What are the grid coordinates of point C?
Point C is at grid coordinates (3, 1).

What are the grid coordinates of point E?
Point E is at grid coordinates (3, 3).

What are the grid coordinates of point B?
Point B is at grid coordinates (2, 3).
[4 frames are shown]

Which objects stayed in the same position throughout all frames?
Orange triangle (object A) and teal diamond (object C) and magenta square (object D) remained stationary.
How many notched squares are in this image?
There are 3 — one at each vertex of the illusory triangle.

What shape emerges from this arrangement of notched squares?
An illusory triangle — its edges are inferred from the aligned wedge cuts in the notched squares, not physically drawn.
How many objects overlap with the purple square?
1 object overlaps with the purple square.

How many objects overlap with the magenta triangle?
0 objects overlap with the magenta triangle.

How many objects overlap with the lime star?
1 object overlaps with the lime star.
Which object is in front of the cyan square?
________________________
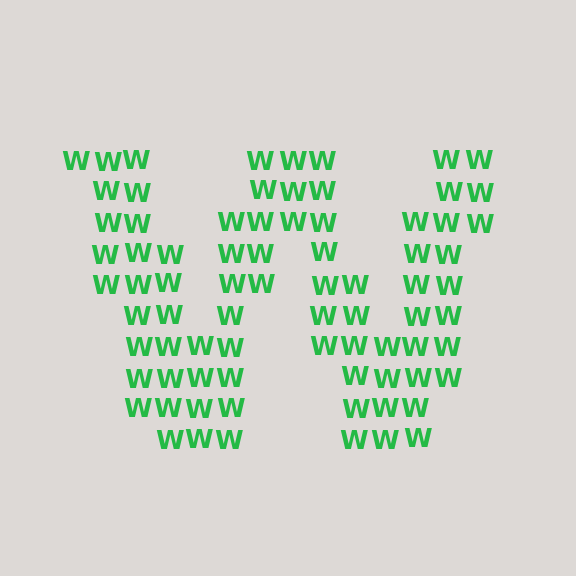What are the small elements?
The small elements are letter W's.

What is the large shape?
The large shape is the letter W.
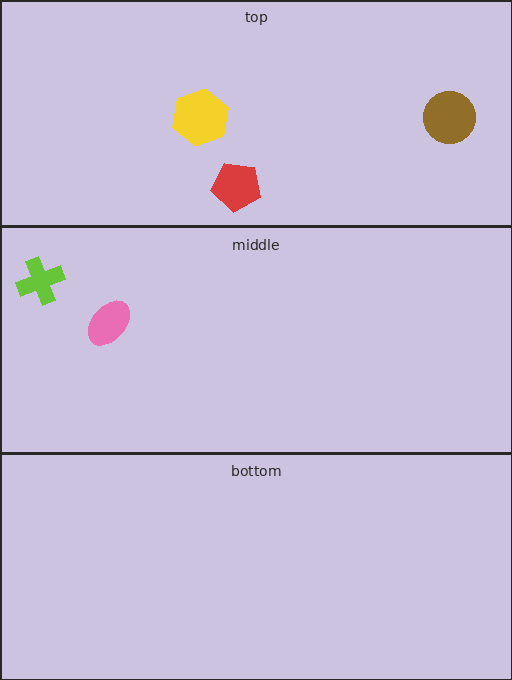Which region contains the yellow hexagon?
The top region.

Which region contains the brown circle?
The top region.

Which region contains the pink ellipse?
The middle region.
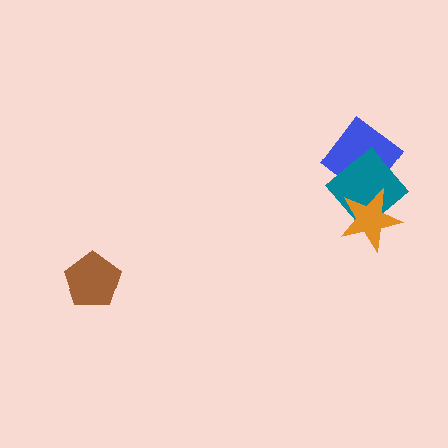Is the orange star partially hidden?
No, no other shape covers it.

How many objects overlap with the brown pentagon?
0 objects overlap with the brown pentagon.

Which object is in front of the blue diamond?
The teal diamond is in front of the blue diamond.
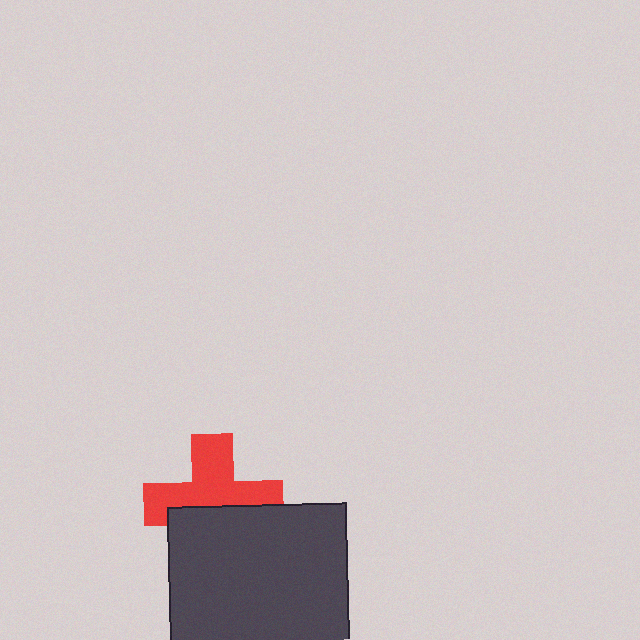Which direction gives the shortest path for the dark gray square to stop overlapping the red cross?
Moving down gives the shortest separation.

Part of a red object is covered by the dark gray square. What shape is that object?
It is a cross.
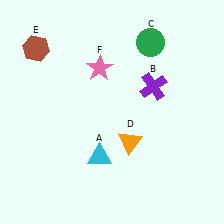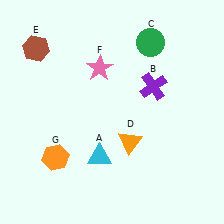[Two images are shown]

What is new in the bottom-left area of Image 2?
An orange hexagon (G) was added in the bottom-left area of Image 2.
________________________
Take the line that contains "What are the grid coordinates of point C?", the line that contains "Which object is in front of the cyan square?", and all lines between, and give them again exactly; include no other line.

What are the grid coordinates of point C?
Point C is at grid coordinates (3, 1).

What are the grid coordinates of point E?
Point E is at grid coordinates (3, 3).

What are the grid coordinates of point B?
Point B is at grid coordinates (2, 3).
[4 frames are shown]

Which objects stayed in the same position throughout all frames?
Orange triangle (object A) and teal diamond (object C) and magenta square (object D) remained stationary.
How many notched squares are in this image?
There are 3 — one at each vertex of the illusory triangle.

What shape emerges from this arrangement of notched squares?
An illusory triangle — its edges are inferred from the aligned wedge cuts in the notched squares, not physically drawn.
How many objects overlap with the purple square?
1 object overlaps with the purple square.

How many objects overlap with the magenta triangle?
0 objects overlap with the magenta triangle.

How many objects overlap with the lime star?
1 object overlaps with the lime star.
Which object is in front of the cyan square?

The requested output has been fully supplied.